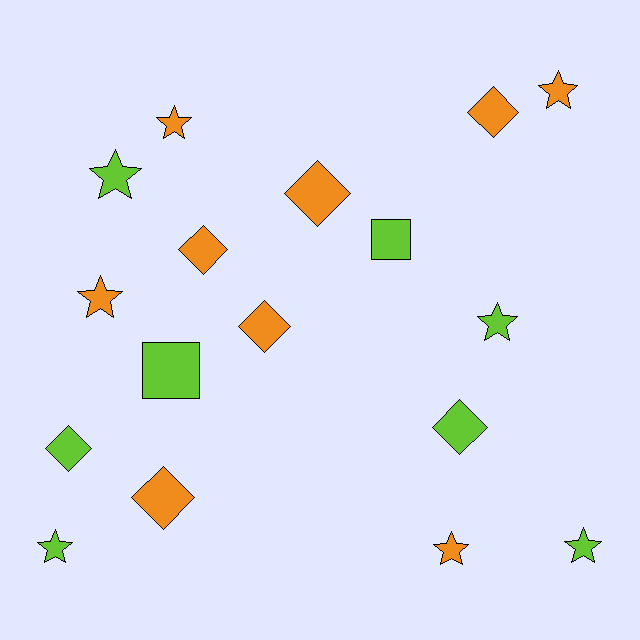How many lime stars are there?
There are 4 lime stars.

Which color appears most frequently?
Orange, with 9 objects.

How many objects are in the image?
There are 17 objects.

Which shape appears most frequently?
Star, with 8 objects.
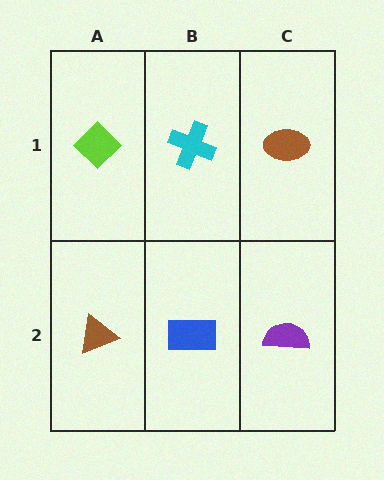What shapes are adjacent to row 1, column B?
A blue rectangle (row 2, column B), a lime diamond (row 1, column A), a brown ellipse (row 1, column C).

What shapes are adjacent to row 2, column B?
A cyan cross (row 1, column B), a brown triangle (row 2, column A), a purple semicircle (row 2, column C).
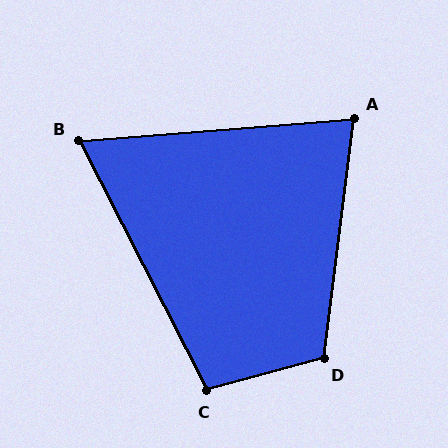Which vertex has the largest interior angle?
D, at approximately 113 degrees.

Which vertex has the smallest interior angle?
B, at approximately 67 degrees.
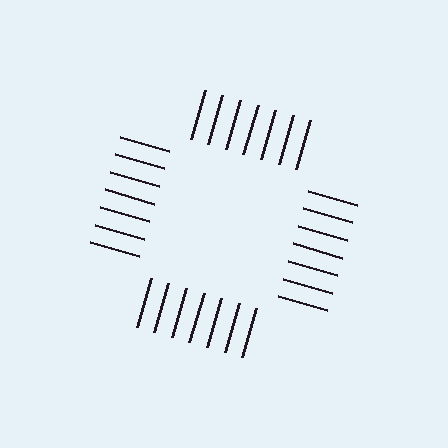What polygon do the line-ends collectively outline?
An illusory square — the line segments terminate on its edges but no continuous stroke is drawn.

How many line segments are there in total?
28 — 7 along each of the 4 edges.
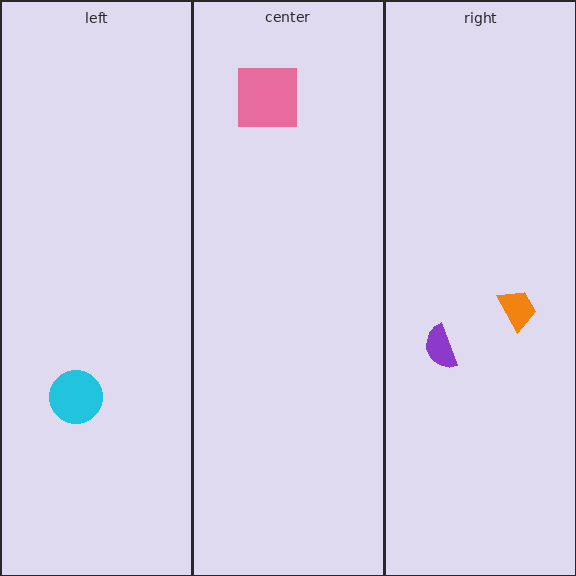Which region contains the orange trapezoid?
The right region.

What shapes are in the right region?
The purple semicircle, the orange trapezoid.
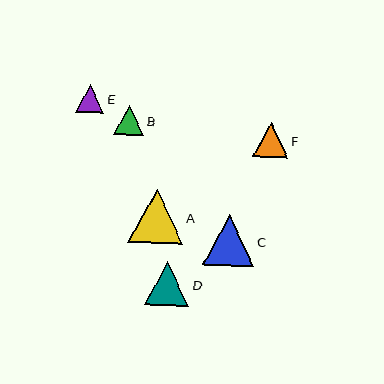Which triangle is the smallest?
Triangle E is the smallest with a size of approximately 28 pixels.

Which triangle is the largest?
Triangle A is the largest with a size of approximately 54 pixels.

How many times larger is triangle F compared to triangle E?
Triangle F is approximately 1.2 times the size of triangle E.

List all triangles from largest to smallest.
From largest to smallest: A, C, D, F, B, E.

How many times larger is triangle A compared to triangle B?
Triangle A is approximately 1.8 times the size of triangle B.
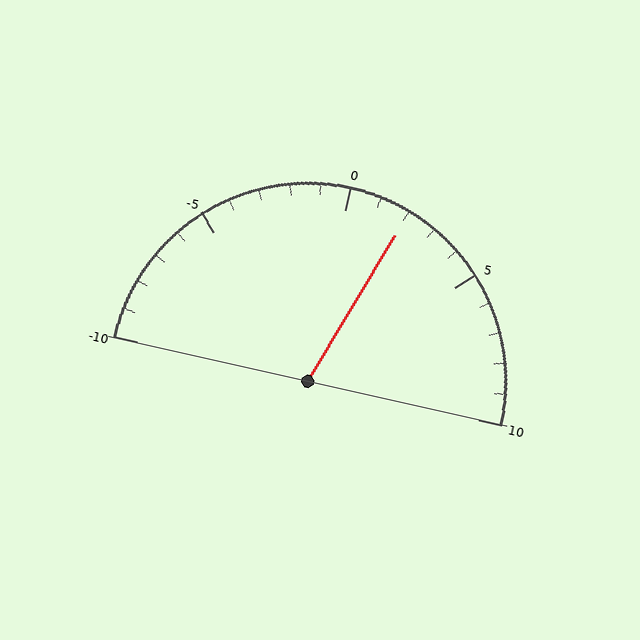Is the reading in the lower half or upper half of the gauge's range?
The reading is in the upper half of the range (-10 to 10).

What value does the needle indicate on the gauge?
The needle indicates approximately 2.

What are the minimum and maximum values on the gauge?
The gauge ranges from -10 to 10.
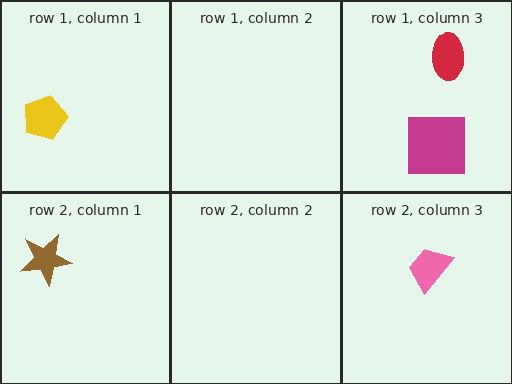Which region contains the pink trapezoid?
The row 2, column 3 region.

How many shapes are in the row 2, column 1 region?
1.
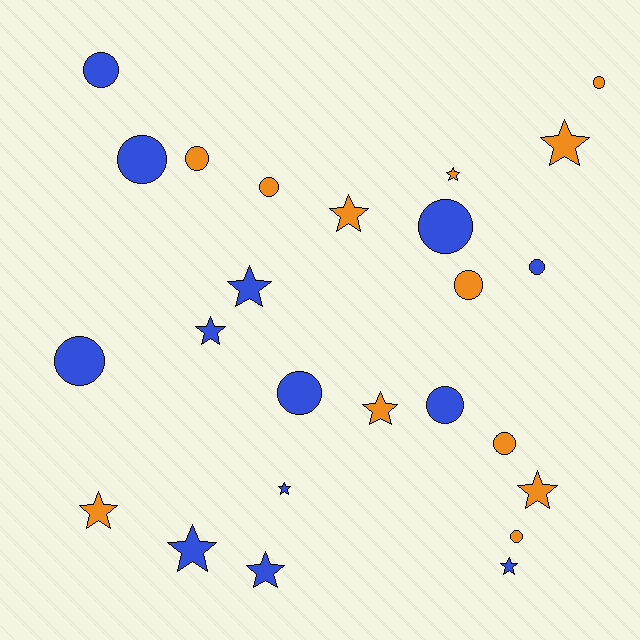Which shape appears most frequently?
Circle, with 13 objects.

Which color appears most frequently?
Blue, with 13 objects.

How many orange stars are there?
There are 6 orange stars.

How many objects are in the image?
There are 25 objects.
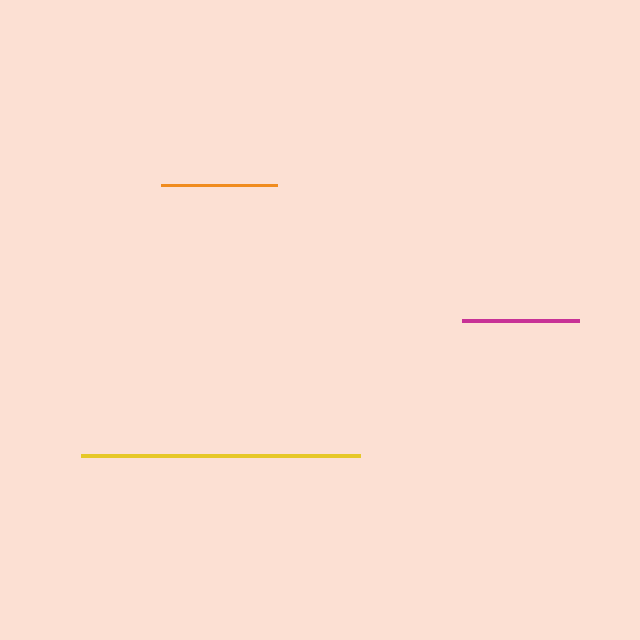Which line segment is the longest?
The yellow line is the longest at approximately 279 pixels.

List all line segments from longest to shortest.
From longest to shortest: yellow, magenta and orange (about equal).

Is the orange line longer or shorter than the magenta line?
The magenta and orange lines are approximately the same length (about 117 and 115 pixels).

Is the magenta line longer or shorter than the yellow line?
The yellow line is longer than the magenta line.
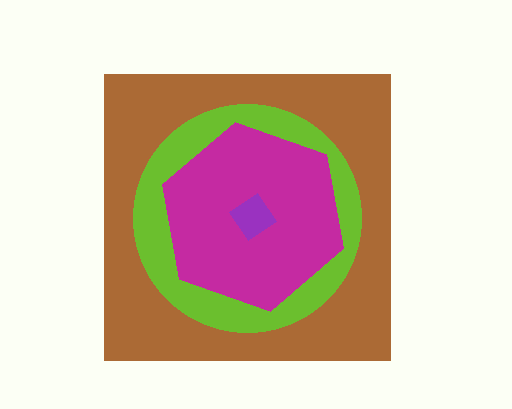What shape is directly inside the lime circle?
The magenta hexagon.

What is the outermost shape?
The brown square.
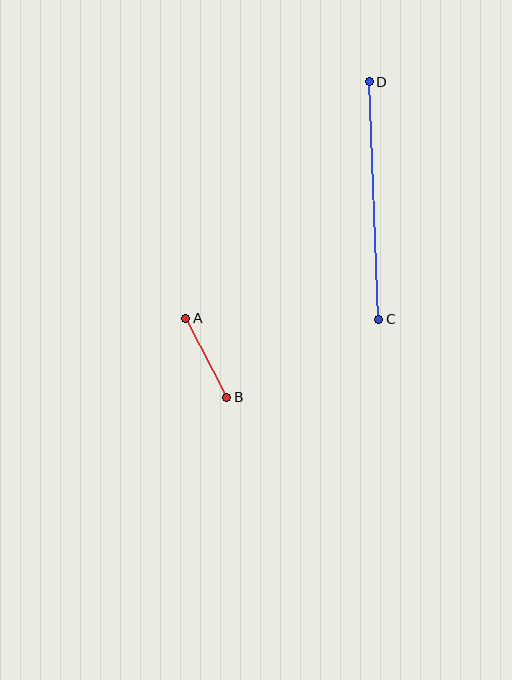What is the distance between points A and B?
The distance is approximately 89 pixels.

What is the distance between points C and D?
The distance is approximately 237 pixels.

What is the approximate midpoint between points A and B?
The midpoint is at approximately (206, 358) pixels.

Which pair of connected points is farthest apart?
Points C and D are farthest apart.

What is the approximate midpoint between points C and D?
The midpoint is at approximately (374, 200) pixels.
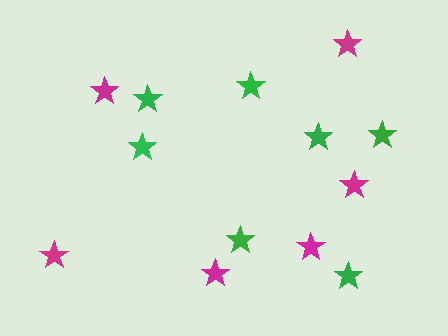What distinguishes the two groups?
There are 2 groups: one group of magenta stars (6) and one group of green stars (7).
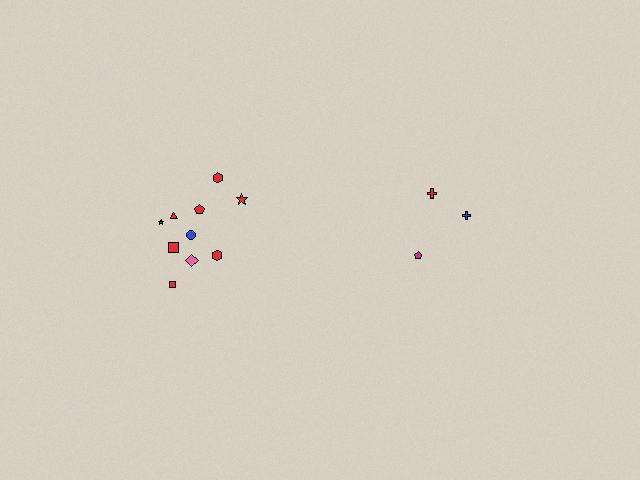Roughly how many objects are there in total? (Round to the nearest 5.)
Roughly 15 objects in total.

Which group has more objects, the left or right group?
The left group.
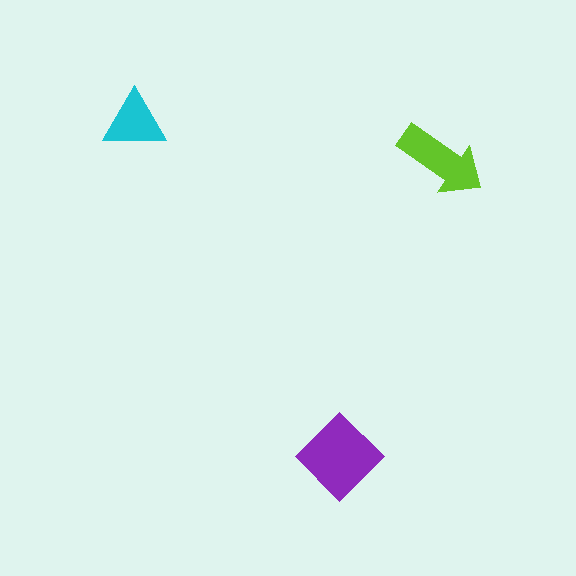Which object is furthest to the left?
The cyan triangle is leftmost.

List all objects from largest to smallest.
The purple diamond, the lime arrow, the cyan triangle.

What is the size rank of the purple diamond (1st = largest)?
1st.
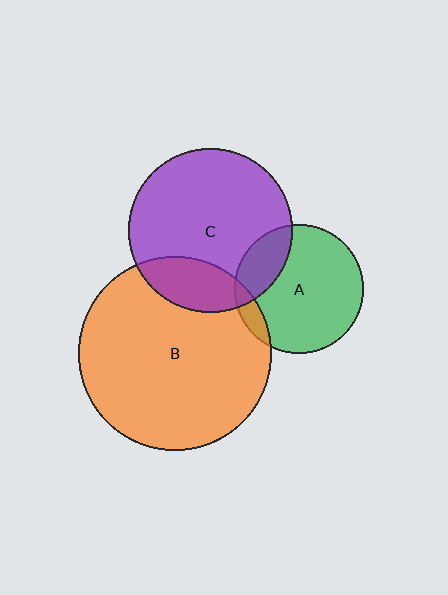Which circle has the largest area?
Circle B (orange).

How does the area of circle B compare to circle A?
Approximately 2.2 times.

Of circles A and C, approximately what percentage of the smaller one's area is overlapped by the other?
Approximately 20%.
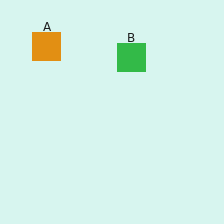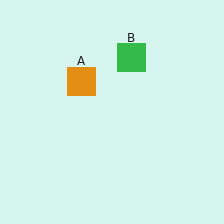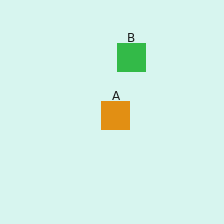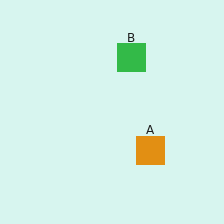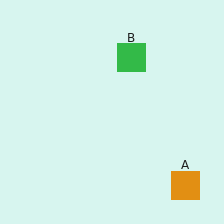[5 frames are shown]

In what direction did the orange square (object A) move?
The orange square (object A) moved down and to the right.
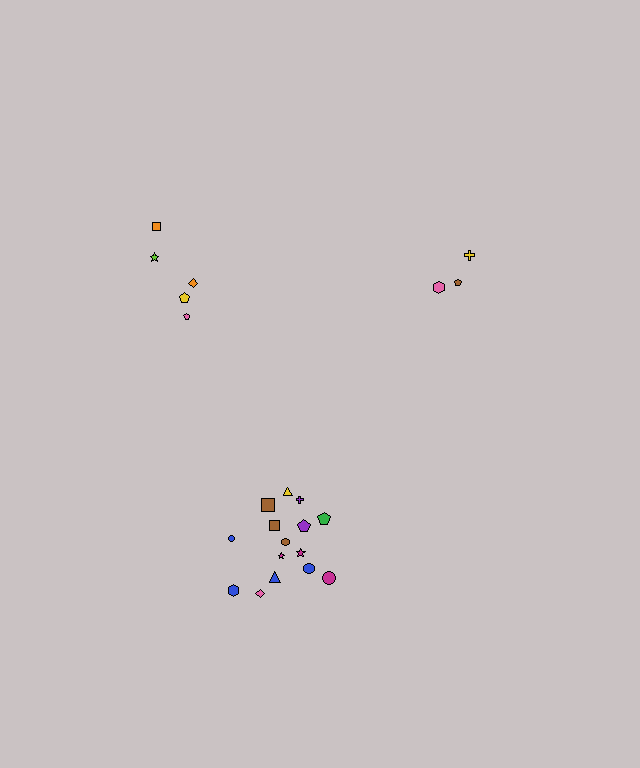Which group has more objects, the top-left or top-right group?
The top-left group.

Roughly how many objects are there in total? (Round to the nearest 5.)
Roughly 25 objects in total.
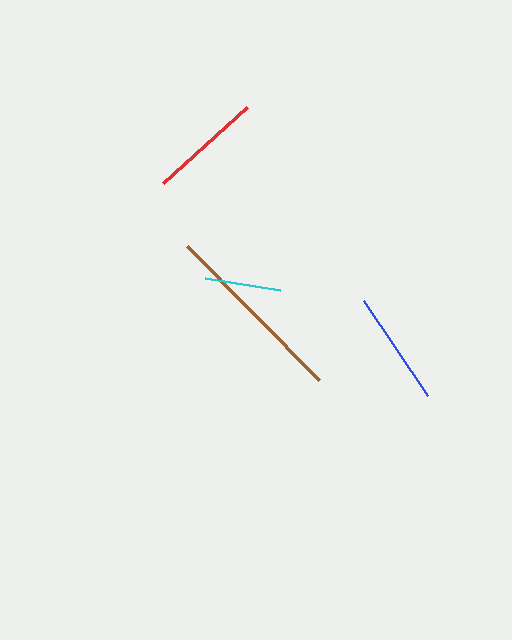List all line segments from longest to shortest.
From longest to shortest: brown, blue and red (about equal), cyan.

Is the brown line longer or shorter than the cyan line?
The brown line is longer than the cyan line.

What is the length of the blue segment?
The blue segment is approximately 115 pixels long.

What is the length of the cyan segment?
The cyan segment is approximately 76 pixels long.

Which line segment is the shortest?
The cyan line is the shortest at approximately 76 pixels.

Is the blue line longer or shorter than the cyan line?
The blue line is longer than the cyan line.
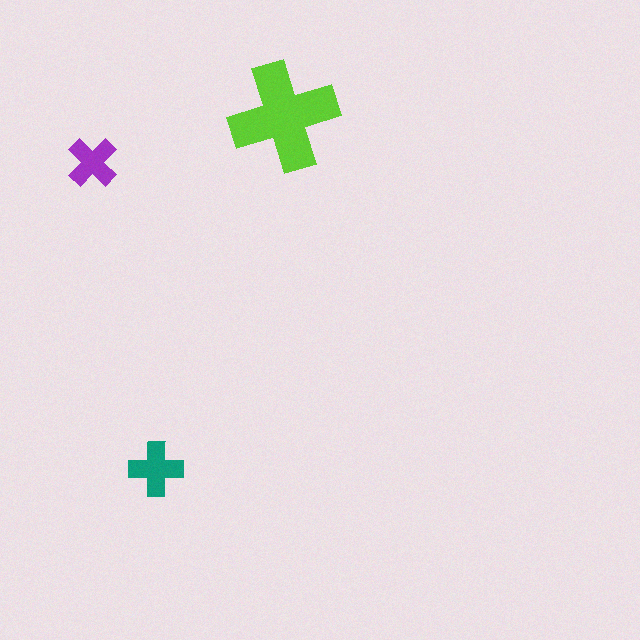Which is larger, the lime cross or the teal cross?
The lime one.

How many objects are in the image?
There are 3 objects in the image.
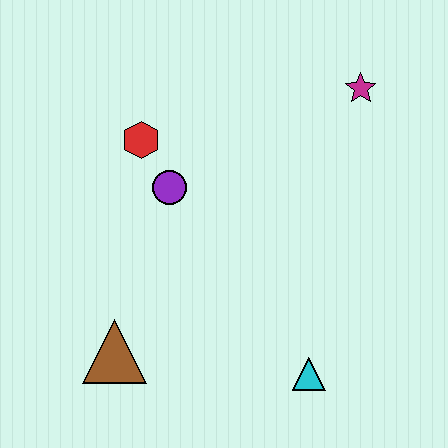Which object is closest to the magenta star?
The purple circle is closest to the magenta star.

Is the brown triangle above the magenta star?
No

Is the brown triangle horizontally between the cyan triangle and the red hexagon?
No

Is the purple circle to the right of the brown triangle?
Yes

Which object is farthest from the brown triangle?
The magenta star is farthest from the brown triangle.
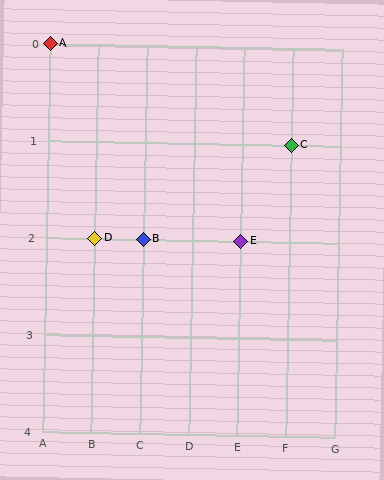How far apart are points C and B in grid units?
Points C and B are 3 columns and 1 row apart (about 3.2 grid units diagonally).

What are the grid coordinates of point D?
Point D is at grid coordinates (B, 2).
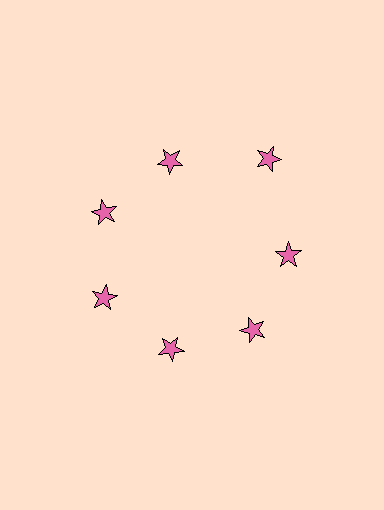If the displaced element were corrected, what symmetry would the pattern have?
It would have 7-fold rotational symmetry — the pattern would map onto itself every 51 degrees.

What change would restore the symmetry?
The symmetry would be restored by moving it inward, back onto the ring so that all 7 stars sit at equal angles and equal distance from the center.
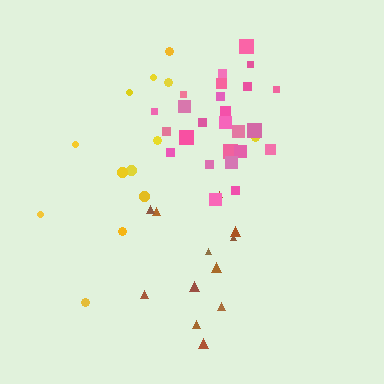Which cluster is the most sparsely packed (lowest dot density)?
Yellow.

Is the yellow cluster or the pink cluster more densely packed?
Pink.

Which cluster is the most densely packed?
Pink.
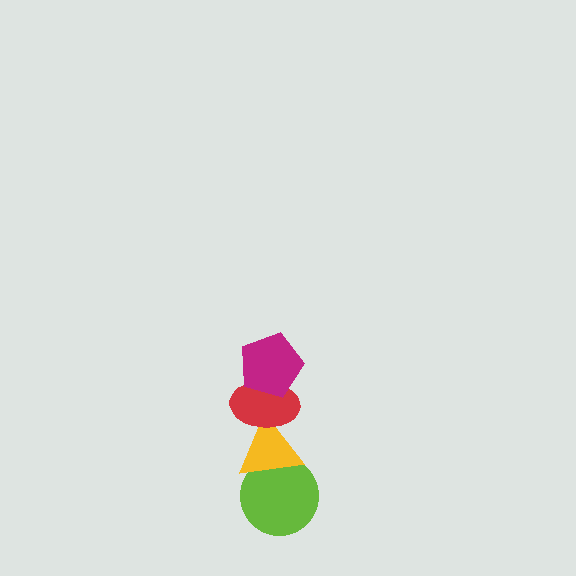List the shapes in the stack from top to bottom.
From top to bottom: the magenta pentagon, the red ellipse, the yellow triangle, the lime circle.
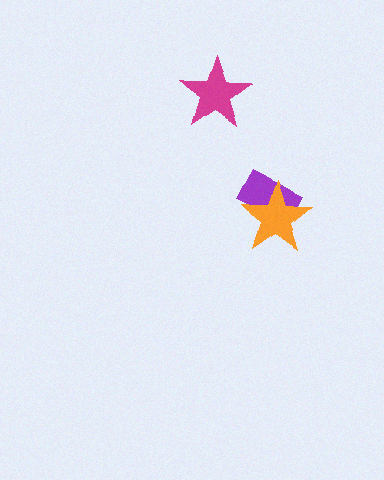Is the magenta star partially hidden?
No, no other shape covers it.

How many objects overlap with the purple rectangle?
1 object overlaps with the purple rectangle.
• • • • • • •
STATED GOAL: Find the line with "List the shapes" in the listing and extract it and all lines after it through the end, exactly, without the pictures.

THE SOLUTION:
List the shapes in the stack from top to bottom.
From top to bottom: the magenta pentagon, the red ellipse, the yellow triangle, the lime circle.
Is the magenta star partially hidden?
No, no other shape covers it.

How many objects overlap with the purple rectangle?
1 object overlaps with the purple rectangle.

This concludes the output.